# INFORMATION SHOWN

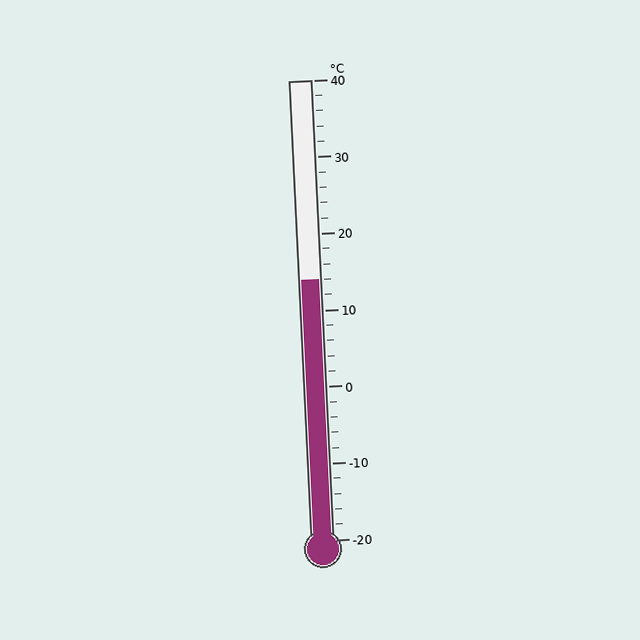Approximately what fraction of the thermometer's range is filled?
The thermometer is filled to approximately 55% of its range.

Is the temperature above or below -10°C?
The temperature is above -10°C.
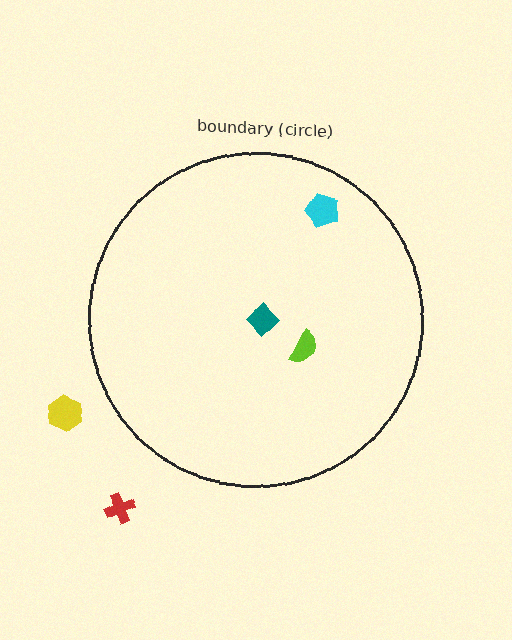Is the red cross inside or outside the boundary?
Outside.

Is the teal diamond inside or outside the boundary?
Inside.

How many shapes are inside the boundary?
3 inside, 2 outside.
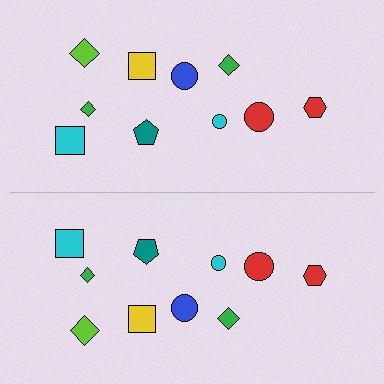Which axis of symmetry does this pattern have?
The pattern has a horizontal axis of symmetry running through the center of the image.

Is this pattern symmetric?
Yes, this pattern has bilateral (reflection) symmetry.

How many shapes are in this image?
There are 20 shapes in this image.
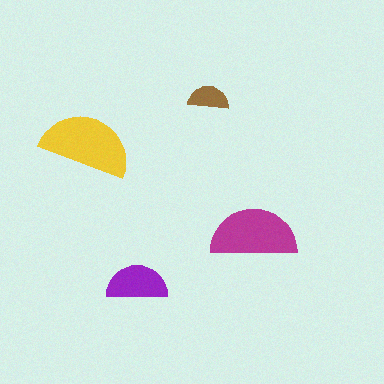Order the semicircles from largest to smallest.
the yellow one, the magenta one, the purple one, the brown one.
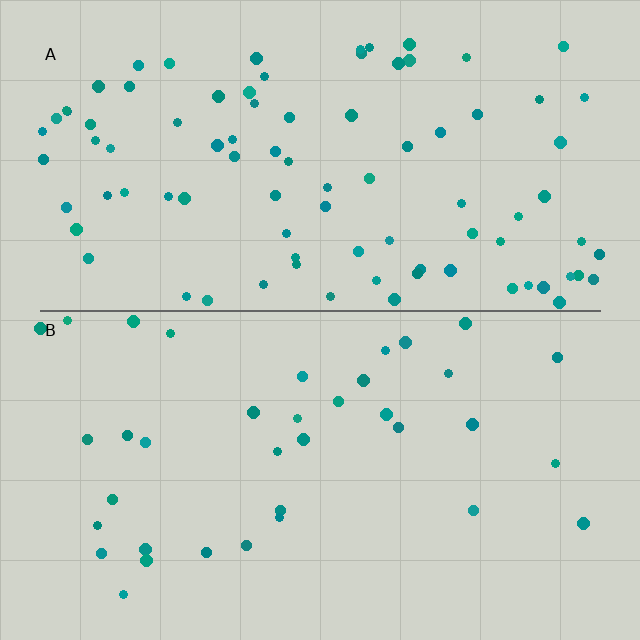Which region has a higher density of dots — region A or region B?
A (the top).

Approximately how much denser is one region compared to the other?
Approximately 2.4× — region A over region B.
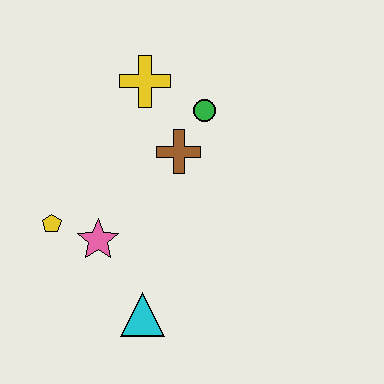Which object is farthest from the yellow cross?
The cyan triangle is farthest from the yellow cross.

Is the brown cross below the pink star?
No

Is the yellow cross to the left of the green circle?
Yes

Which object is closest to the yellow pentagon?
The pink star is closest to the yellow pentagon.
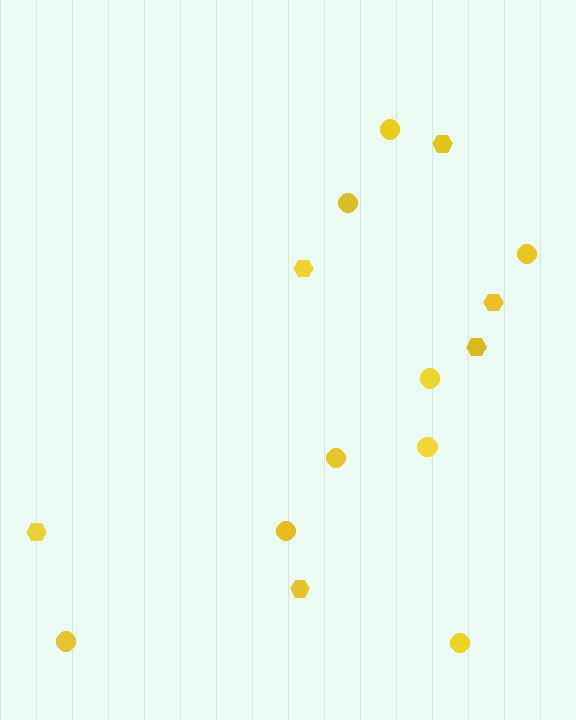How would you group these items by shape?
There are 2 groups: one group of circles (9) and one group of hexagons (6).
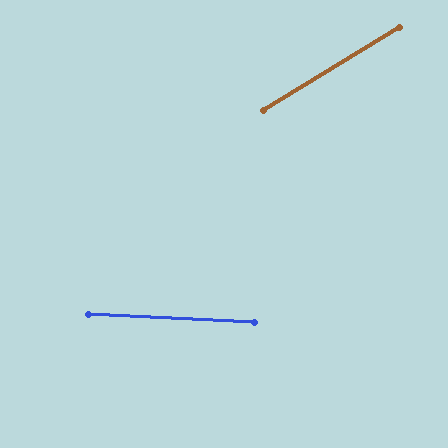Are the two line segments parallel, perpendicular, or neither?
Neither parallel nor perpendicular — they differ by about 34°.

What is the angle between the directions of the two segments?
Approximately 34 degrees.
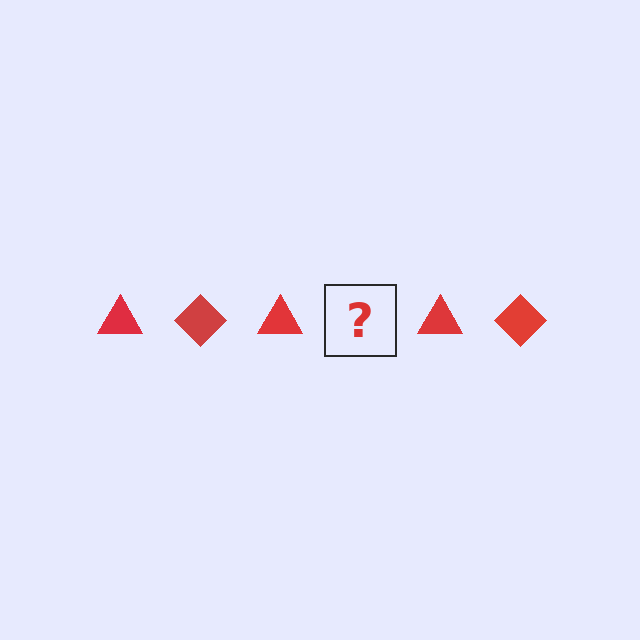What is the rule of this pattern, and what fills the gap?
The rule is that the pattern cycles through triangle, diamond shapes in red. The gap should be filled with a red diamond.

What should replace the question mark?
The question mark should be replaced with a red diamond.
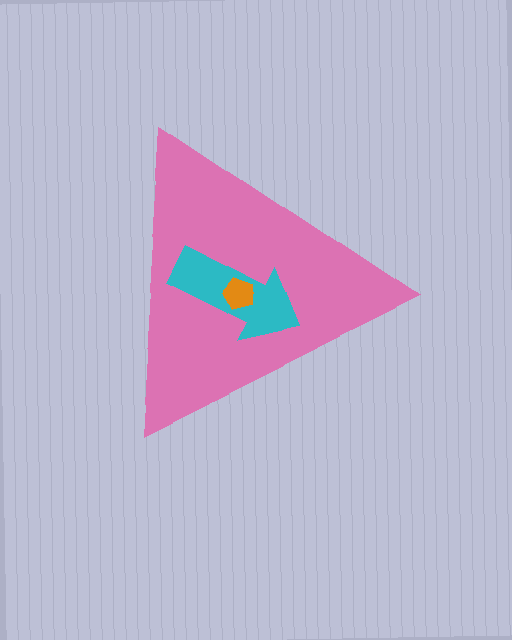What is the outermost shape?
The pink triangle.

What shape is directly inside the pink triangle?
The cyan arrow.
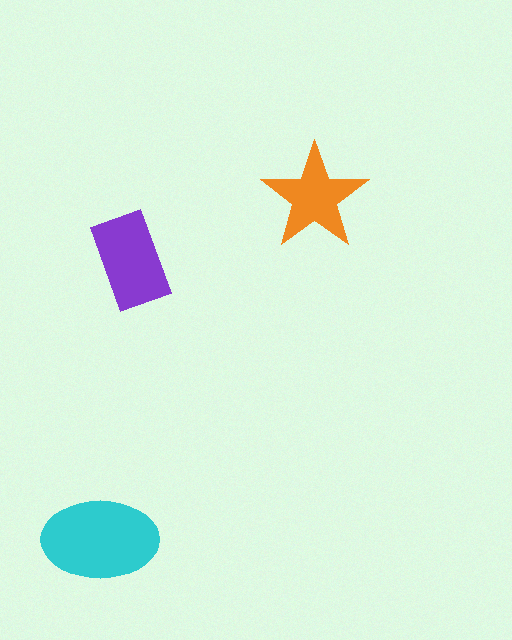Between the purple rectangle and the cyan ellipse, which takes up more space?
The cyan ellipse.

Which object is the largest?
The cyan ellipse.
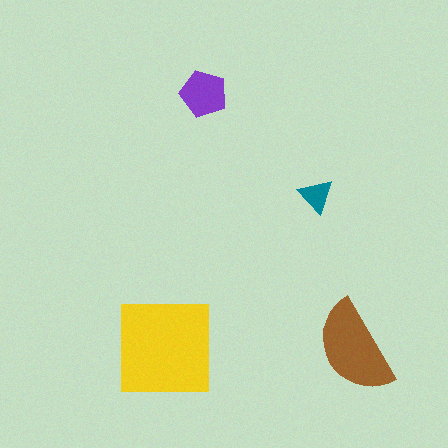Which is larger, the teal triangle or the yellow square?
The yellow square.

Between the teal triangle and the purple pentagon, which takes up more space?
The purple pentagon.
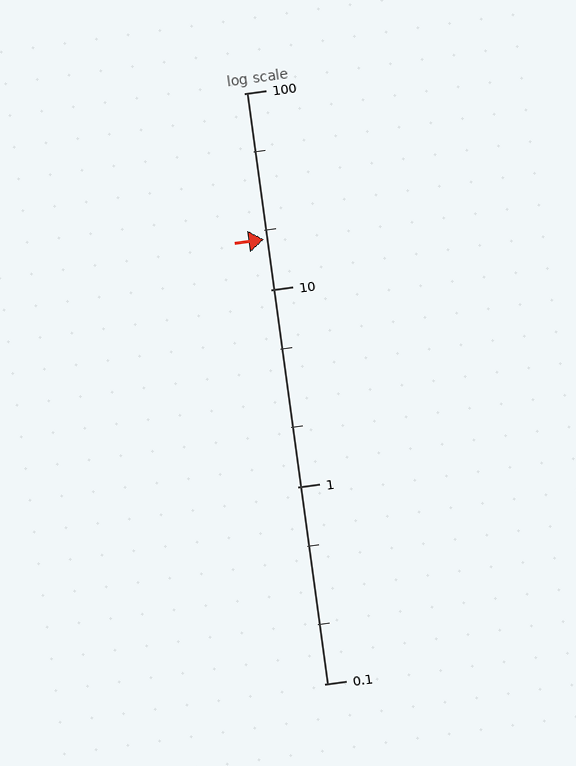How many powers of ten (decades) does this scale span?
The scale spans 3 decades, from 0.1 to 100.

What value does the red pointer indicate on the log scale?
The pointer indicates approximately 18.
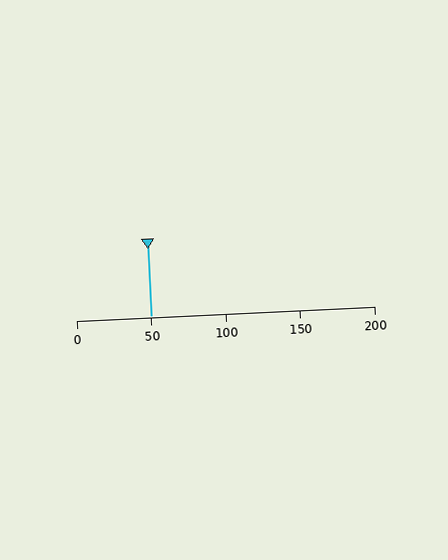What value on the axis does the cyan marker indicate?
The marker indicates approximately 50.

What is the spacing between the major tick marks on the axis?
The major ticks are spaced 50 apart.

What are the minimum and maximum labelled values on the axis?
The axis runs from 0 to 200.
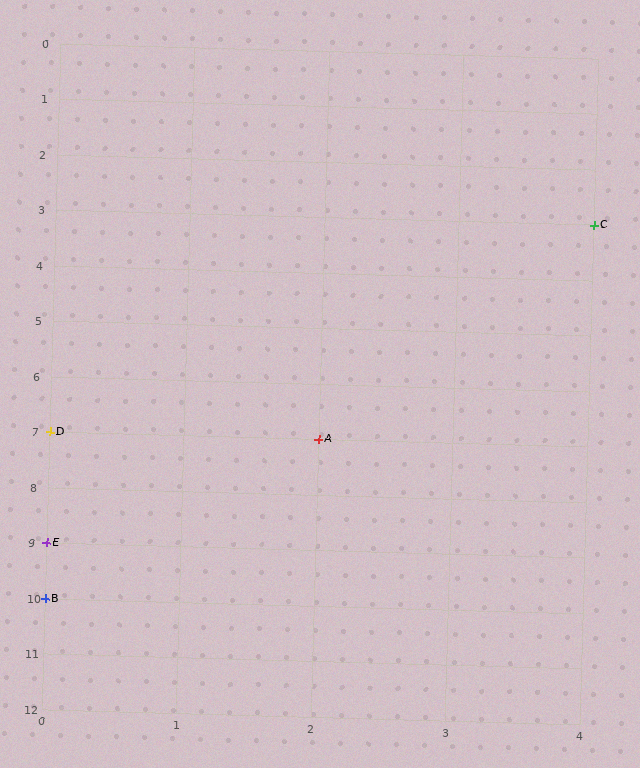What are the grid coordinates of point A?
Point A is at grid coordinates (2, 7).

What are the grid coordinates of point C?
Point C is at grid coordinates (4, 3).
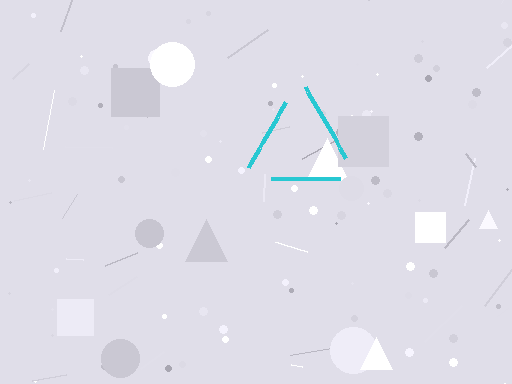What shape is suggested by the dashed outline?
The dashed outline suggests a triangle.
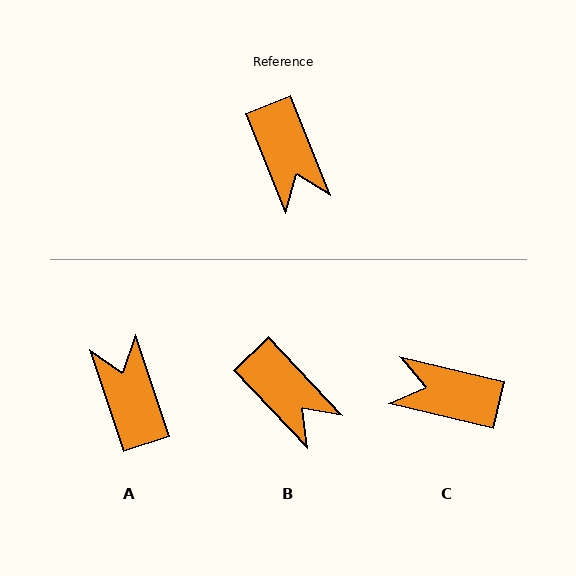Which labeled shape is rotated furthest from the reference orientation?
A, about 176 degrees away.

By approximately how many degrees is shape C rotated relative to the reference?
Approximately 125 degrees clockwise.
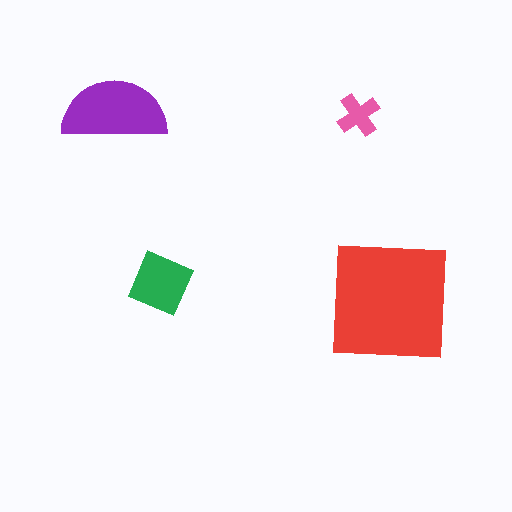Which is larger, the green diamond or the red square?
The red square.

# TASK PROMPT
Leave out the pictures and transcribe everything else exactly.

# ANSWER FOR THE TASK
Approximately what fraction of the thermometer's range is filled?
The thermometer is filled to approximately 55% of its range.

Is the temperature above or below -10°C?
The temperature is above -10°C.
Is the red cross inside or outside the boundary?
Outside.

Is the teal diamond inside or outside the boundary?
Inside.

How many shapes are inside the boundary?
3 inside, 2 outside.
Which axis of symmetry does this pattern have?
The pattern has a horizontal axis of symmetry running through the center of the image.

Is this pattern symmetric?
Yes, this pattern has bilateral (reflection) symmetry.

How many shapes are in this image?
There are 20 shapes in this image.
Order the semicircles from largest to smallest.
the yellow one, the magenta one, the purple one, the brown one.
Which region has a higher density of dots — region A or region B?
A (the top).

Approximately how much denser is one region compared to the other?
Approximately 2.4× — region A over region B.
Which object is farthest from the yellow cross?
The cyan triangle is farthest from the yellow cross.

Is the brown cross below the pink star?
No

Is the yellow cross to the left of the green circle?
Yes

Which object is closest to the yellow pentagon?
The pink star is closest to the yellow pentagon.
How would you group these items by shape?
There are 2 groups: one group of circles (9) and one group of hexagons (6).
Are the two line segments parallel, perpendicular, or neither?
Neither parallel nor perpendicular — they differ by about 34°.

What is the angle between the directions of the two segments?
Approximately 34 degrees.
What is the rule of this pattern, and what fills the gap?
The rule is that the pattern cycles through triangle, diamond shapes in red. The gap should be filled with a red diamond.

What should replace the question mark?
The question mark should be replaced with a red diamond.
What is the outermost shape?
The pink triangle.

What shape is directly inside the pink triangle?
The cyan arrow.
Between the purple rectangle and the cyan ellipse, which takes up more space?
The cyan ellipse.

Which object is the largest?
The cyan ellipse.
Which is larger, the teal triangle or the yellow square?
The yellow square.

Between the teal triangle and the purple pentagon, which takes up more space?
The purple pentagon.
How many powers of ten (decades) does this scale span?
The scale spans 3 decades, from 0.1 to 100.

What value does the red pointer indicate on the log scale?
The pointer indicates approximately 18.
What value on the axis does the cyan marker indicate?
The marker indicates approximately 50.

What is the spacing between the major tick marks on the axis?
The major ticks are spaced 50 apart.

What are the minimum and maximum labelled values on the axis?
The axis runs from 0 to 200.
What are the grid coordinates of point A?
Point A is at grid coordinates (2, 7).

What are the grid coordinates of point C?
Point C is at grid coordinates (4, 3).
What shape is suggested by the dashed outline?
The dashed outline suggests a triangle.
Which labeled shape is rotated furthest from the reference orientation?
A, about 176 degrees away.

By approximately how many degrees is shape C rotated relative to the reference?
Approximately 125 degrees clockwise.
Which is larger, the green diamond or the red square?
The red square.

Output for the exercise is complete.